-- Start --

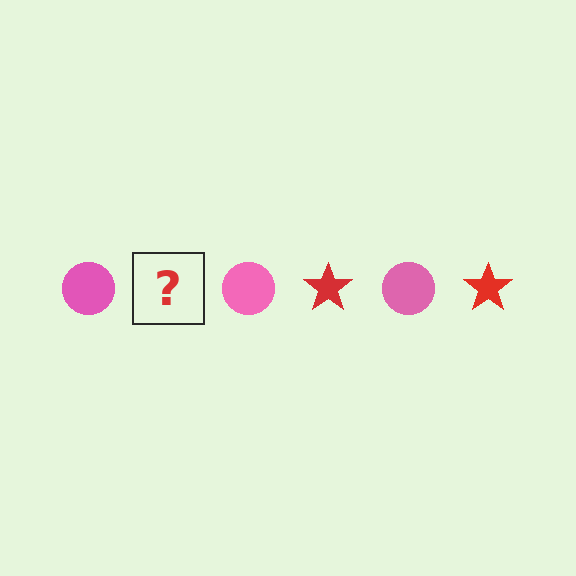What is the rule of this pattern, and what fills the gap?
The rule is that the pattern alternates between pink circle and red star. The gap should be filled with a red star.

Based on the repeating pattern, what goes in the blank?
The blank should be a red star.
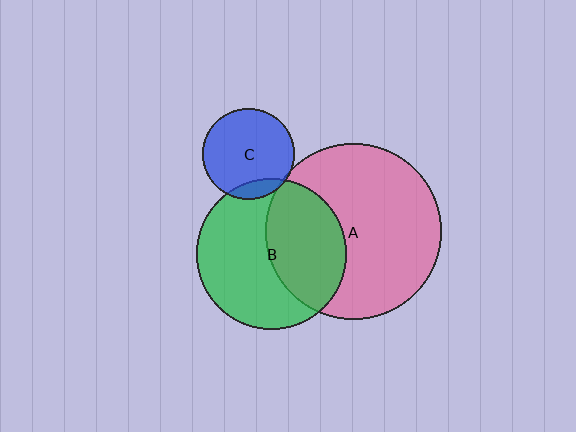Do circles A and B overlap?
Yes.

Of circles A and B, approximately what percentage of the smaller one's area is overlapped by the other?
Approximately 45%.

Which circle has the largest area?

-- End --
-- Start --

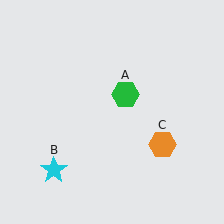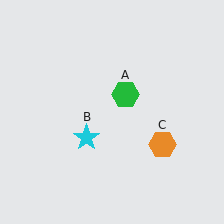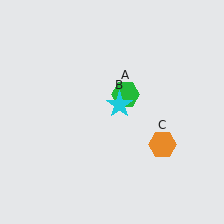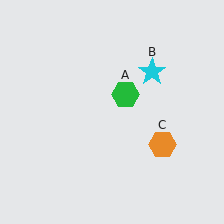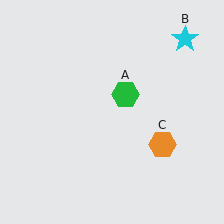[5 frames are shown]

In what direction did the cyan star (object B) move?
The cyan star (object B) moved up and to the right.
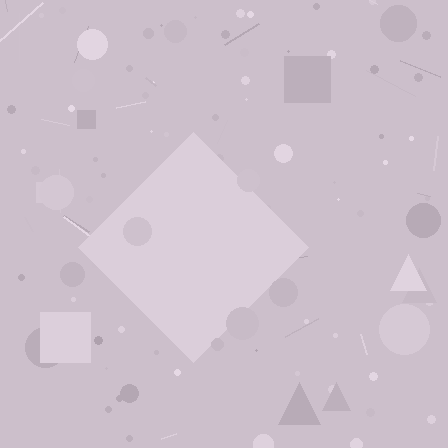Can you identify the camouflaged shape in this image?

-- End --

Short problem:
Make an exact copy of the lines from the one containing "What is the" to the one containing "Which circle has the largest area?", keeping both and leaving out every picture.

Final result:
What is the rule of this pattern, and what fills the gap?
The rule is that the pattern alternates between pink circle and red star. The gap should be filled with a red star.

Based on the repeating pattern, what goes in the blank?
The blank should be a red star.
Do circles A and B overlap?
Yes.

Of circles A and B, approximately what percentage of the smaller one's area is overlapped by the other?
Approximately 45%.

Which circle has the largest area?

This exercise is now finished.